= Instruction =
Can you transcribe the data exactly? Leave the pictures out.

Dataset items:
<<<<
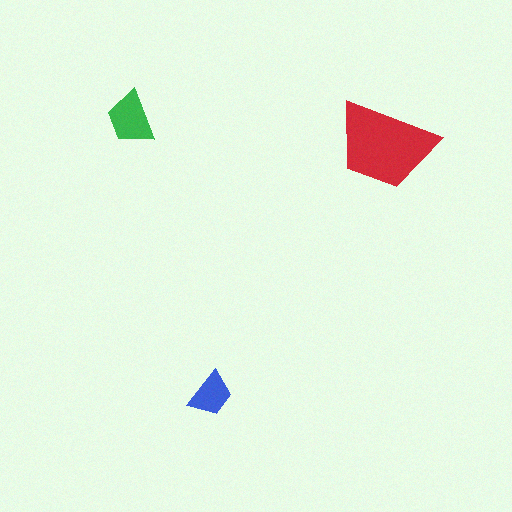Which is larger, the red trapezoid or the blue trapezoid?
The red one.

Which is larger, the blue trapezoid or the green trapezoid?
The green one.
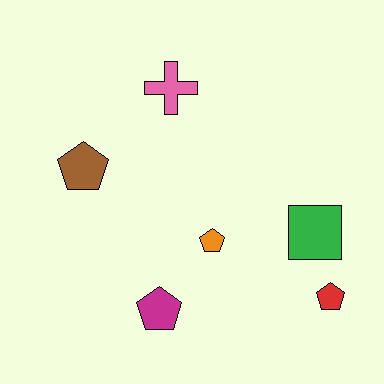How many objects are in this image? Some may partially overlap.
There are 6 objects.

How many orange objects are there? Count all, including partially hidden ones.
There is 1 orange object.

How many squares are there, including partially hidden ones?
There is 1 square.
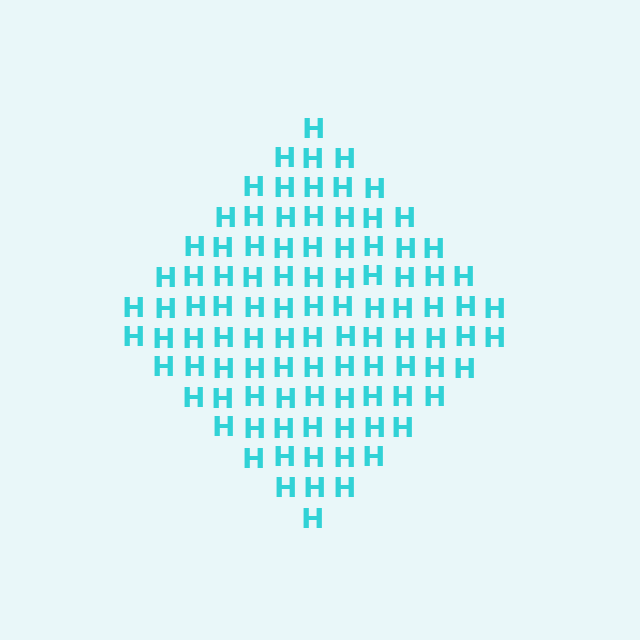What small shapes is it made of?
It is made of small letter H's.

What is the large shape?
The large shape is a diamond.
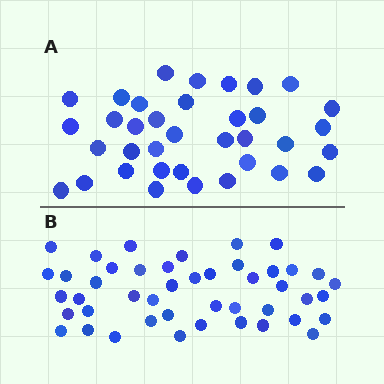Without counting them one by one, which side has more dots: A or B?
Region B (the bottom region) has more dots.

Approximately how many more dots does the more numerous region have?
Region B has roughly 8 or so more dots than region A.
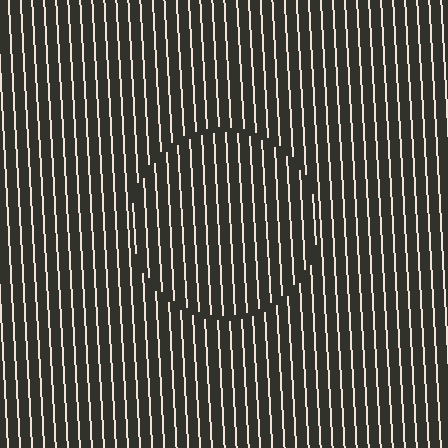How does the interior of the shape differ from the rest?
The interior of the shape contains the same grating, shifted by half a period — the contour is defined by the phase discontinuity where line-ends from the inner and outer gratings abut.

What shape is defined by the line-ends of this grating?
>>>>
= Reply =
Which is larger, the red trapezoid or the blue trapezoid?
The red one.

Which is larger, the blue trapezoid or the green trapezoid?
The green one.
How many objects are in this image? Some may partially overlap.
There are 6 objects.

How many orange objects are there? Count all, including partially hidden ones.
There is 1 orange object.

How many squares are there, including partially hidden ones?
There is 1 square.
What small shapes is it made of?
It is made of small letter H's.

What is the large shape?
The large shape is a diamond.
Without counting them one by one, which side has more dots: A or B?
Region B (the bottom region) has more dots.

Approximately how many more dots does the more numerous region have?
Region B has roughly 8 or so more dots than region A.
How does the interior of the shape differ from the rest?
The interior of the shape contains the same grating, shifted by half a period — the contour is defined by the phase discontinuity where line-ends from the inner and outer gratings abut.

What shape is defined by the line-ends of this grating?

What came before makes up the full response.